== Task objective ==
Copy the material word for word, from its first line up to and including the line with "[561,112,595,141]". Output nothing beyond that line.

== Data lines ==
>>>>

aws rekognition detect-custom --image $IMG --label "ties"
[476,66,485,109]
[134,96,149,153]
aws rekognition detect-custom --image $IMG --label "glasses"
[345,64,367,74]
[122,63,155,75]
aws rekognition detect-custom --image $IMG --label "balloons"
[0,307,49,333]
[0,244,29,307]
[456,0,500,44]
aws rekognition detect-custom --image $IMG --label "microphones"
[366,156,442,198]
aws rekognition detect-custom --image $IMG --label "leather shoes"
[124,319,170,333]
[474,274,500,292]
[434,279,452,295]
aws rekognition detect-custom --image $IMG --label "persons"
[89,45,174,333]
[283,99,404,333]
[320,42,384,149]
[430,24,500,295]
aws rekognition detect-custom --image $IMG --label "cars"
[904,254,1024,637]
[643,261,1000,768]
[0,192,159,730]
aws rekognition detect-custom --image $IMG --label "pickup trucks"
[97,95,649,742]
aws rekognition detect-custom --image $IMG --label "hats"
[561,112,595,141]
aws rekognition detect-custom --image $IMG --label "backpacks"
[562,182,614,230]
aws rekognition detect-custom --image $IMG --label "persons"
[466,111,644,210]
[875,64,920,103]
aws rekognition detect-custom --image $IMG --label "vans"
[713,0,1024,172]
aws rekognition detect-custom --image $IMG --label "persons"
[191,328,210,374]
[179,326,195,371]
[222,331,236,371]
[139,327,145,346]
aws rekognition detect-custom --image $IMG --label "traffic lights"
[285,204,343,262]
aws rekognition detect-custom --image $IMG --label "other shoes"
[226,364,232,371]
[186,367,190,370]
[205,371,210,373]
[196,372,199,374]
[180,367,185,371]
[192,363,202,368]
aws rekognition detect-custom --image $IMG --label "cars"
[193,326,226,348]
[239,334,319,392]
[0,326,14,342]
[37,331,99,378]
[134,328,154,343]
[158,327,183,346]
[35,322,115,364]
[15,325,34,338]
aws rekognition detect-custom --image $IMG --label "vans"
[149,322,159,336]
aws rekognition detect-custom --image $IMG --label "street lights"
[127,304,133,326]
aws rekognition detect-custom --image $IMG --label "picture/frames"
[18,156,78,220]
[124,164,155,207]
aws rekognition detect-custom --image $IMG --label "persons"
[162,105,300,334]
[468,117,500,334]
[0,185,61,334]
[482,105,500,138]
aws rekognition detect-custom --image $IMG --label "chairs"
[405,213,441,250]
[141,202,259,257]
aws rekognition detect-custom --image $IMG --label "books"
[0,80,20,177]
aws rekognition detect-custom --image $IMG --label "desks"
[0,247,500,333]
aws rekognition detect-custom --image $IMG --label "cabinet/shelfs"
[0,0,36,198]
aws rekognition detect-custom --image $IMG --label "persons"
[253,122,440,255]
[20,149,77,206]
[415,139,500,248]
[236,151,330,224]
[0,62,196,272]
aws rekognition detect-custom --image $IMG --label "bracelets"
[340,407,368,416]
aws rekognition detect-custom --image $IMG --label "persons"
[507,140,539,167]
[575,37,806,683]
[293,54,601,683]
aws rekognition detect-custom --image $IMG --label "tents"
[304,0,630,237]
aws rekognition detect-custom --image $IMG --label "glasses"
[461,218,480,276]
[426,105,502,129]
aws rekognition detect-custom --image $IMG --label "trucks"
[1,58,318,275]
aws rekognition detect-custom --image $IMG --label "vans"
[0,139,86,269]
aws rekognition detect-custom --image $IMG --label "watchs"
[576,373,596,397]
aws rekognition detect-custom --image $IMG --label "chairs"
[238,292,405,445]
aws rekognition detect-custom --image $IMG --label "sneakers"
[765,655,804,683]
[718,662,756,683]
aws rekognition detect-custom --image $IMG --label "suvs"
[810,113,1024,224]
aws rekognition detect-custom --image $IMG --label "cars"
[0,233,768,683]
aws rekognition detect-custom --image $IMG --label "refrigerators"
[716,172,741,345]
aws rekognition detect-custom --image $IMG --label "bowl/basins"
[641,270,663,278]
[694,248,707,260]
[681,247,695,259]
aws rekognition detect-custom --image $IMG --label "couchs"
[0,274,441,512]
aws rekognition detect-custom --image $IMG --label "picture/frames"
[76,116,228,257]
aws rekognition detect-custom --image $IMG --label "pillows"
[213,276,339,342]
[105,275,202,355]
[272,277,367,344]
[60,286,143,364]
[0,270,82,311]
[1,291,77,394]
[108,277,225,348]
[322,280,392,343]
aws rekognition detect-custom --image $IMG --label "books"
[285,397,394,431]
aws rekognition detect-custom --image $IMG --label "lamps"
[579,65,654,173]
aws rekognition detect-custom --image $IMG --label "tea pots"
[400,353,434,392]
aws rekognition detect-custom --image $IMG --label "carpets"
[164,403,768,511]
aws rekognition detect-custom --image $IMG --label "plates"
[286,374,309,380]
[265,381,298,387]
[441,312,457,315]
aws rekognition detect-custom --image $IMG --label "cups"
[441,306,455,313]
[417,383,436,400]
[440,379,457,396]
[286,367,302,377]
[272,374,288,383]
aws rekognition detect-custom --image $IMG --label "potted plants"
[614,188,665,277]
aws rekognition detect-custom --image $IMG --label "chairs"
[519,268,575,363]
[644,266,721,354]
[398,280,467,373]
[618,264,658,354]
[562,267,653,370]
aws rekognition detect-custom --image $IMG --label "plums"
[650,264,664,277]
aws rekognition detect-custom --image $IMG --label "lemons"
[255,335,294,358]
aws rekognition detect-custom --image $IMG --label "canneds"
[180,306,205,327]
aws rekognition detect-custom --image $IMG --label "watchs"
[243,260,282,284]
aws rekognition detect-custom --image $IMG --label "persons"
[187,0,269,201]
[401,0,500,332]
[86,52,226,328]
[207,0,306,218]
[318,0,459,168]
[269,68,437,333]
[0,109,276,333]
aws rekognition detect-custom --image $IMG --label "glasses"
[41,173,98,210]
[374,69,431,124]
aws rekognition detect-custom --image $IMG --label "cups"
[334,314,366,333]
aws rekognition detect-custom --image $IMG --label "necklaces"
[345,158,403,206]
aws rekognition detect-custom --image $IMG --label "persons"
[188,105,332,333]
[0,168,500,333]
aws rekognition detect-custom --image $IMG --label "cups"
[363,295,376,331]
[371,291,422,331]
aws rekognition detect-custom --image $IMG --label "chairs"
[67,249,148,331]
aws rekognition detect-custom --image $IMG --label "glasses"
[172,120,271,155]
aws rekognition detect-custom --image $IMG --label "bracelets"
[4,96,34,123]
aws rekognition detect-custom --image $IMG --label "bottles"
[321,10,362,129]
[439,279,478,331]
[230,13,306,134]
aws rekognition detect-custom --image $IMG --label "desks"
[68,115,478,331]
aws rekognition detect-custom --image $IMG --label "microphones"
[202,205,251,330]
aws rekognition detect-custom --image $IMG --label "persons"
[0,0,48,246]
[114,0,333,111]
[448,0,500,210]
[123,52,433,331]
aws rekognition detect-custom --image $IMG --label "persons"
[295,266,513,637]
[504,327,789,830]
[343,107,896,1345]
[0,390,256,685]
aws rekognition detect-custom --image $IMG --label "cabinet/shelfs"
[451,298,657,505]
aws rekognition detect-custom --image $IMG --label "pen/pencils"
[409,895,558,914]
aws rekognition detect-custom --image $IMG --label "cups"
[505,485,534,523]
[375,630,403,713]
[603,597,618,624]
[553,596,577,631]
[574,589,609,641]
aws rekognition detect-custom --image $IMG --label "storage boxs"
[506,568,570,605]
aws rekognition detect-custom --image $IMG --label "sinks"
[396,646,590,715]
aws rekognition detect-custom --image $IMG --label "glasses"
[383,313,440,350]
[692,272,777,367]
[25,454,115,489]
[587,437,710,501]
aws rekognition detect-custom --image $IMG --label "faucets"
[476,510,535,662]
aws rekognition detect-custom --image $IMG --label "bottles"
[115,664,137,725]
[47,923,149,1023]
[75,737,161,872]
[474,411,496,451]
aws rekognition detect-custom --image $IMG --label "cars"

<<<<

== Result ==
aws rekognition detect-custom --image $IMG --label "ties"
[476,66,485,109]
[134,96,149,153]
aws rekognition detect-custom --image $IMG --label "glasses"
[345,64,367,74]
[122,63,155,75]
aws rekognition detect-custom --image $IMG --label "balloons"
[0,307,49,333]
[0,244,29,307]
[456,0,500,44]
aws rekognition detect-custom --image $IMG --label "microphones"
[366,156,442,198]
aws rekognition detect-custom --image $IMG --label "leather shoes"
[124,319,170,333]
[474,274,500,292]
[434,279,452,295]
aws rekognition detect-custom --image $IMG --label "persons"
[89,45,174,333]
[283,99,404,333]
[320,42,384,149]
[430,24,500,295]
aws rekognition detect-custom --image $IMG --label "cars"
[904,254,1024,637]
[643,261,1000,768]
[0,192,159,730]
aws rekognition detect-custom --image $IMG --label "pickup trucks"
[97,95,649,742]
aws rekognition detect-custom --image $IMG --label "hats"
[561,112,595,141]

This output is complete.